DATA SUPPLIED:
· · · · · · ·

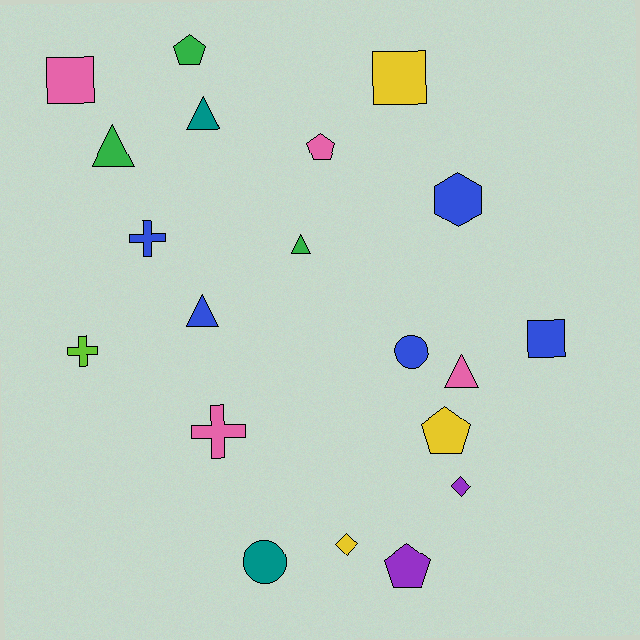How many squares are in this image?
There are 3 squares.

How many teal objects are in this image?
There are 2 teal objects.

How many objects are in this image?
There are 20 objects.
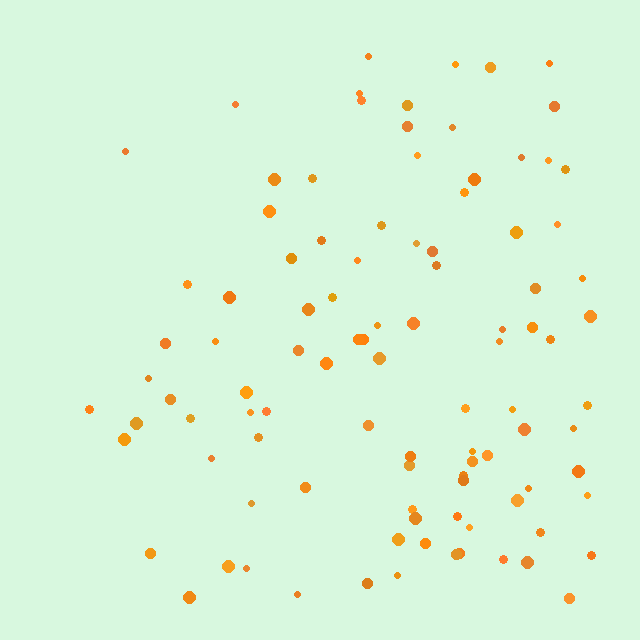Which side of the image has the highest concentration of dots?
The right.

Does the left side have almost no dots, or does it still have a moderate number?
Still a moderate number, just noticeably fewer than the right.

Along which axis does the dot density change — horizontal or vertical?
Horizontal.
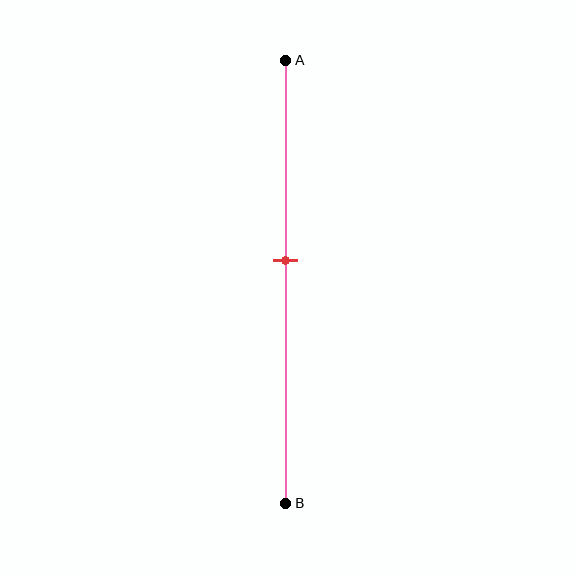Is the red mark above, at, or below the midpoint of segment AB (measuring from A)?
The red mark is above the midpoint of segment AB.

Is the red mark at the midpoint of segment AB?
No, the mark is at about 45% from A, not at the 50% midpoint.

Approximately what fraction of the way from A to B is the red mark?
The red mark is approximately 45% of the way from A to B.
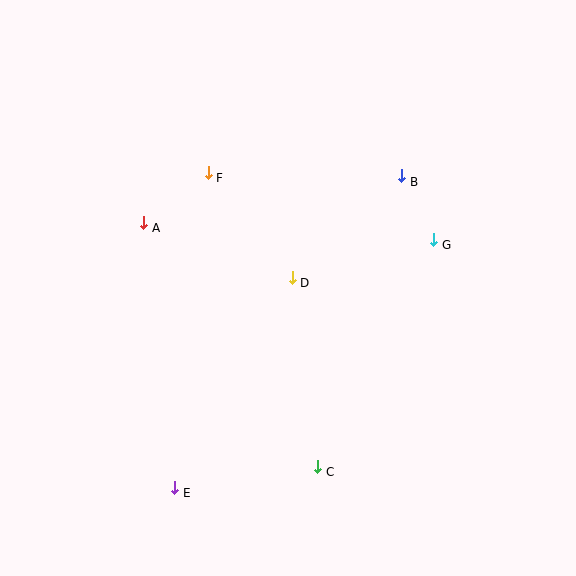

· · · · · · ·

SHORT TASK:
Omitting all images, retype each line of the records precisely.

ANSWER:
How many squares are in this image?
There are 3 squares.

How many teal objects are in this image?
There are 2 teal objects.

How many objects are in this image?
There are 20 objects.
Which side of the image has the highest concentration of dots?
The right.

Does the left side have almost no dots, or does it still have a moderate number?
Still a moderate number, just noticeably fewer than the right.

Along which axis does the dot density change — horizontal or vertical?
Horizontal.
Is the red mark above, at, or below the midpoint of segment AB (measuring from A)?
The red mark is above the midpoint of segment AB.

Is the red mark at the midpoint of segment AB?
No, the mark is at about 45% from A, not at the 50% midpoint.

Approximately what fraction of the way from A to B is the red mark?
The red mark is approximately 45% of the way from A to B.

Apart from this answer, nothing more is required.